PROMPT: Transcribe exactly the lines from the one containing "[4 frames are shown]" through the end of the data, both included. Leave out pictures.

[Records about rendered figures]

>>

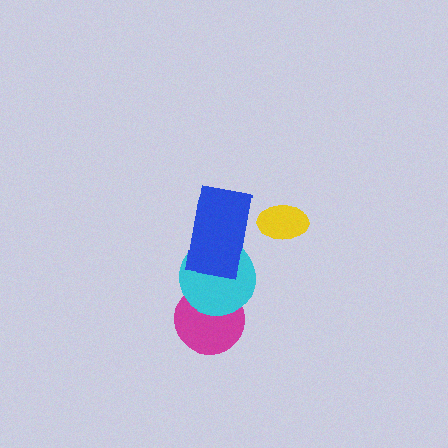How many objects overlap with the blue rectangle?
1 object overlaps with the blue rectangle.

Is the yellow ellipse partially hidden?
No, no other shape covers it.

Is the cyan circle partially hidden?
Yes, it is partially covered by another shape.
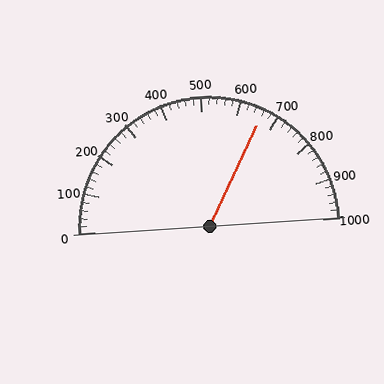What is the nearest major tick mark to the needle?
The nearest major tick mark is 700.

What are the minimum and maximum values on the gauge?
The gauge ranges from 0 to 1000.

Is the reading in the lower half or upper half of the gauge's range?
The reading is in the upper half of the range (0 to 1000).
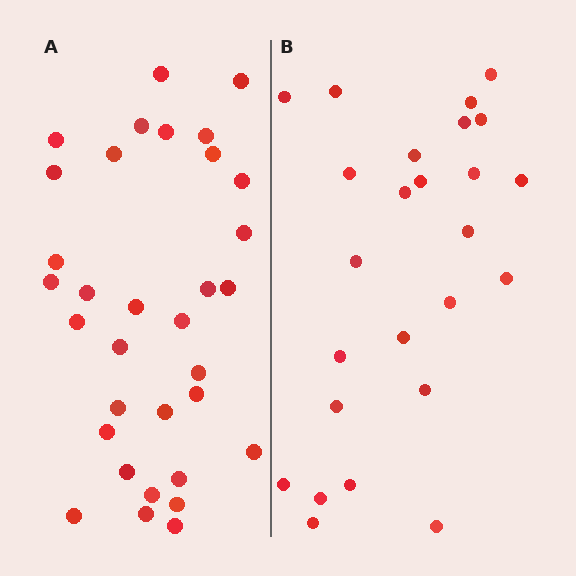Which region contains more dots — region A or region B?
Region A (the left region) has more dots.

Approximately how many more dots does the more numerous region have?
Region A has roughly 8 or so more dots than region B.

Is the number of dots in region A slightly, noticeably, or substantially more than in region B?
Region A has noticeably more, but not dramatically so. The ratio is roughly 1.3 to 1.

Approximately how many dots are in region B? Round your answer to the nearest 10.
About 30 dots. (The exact count is 25, which rounds to 30.)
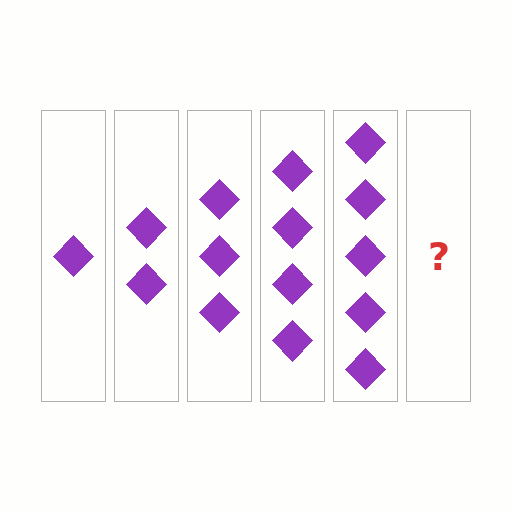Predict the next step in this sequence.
The next step is 6 diamonds.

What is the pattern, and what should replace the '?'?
The pattern is that each step adds one more diamond. The '?' should be 6 diamonds.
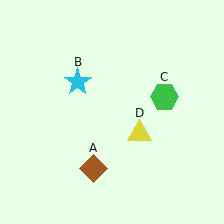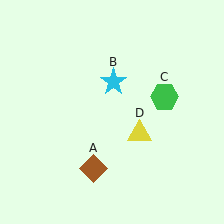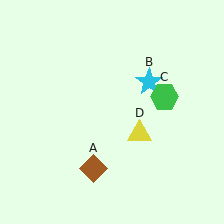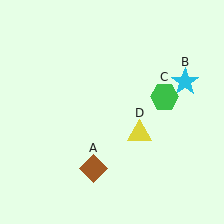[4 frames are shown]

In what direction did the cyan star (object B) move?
The cyan star (object B) moved right.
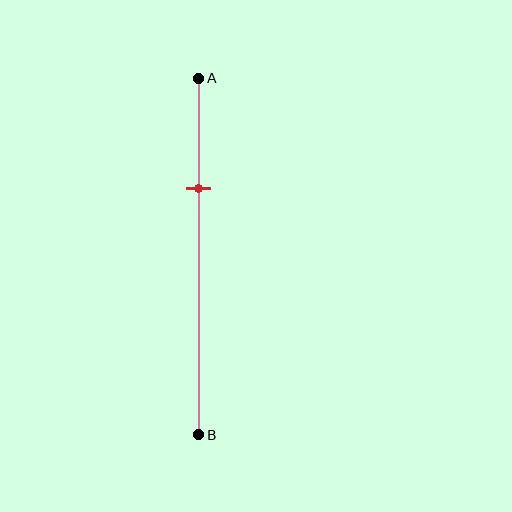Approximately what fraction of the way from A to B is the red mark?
The red mark is approximately 30% of the way from A to B.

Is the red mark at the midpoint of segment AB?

<<

REPLY TO THE EXERCISE:
[4 frames are shown]

In what direction did the cyan star (object B) move?
The cyan star (object B) moved right.
Approximately what fraction of the way from A to B is the red mark?
The red mark is approximately 30% of the way from A to B.

Is the red mark at the midpoint of segment AB?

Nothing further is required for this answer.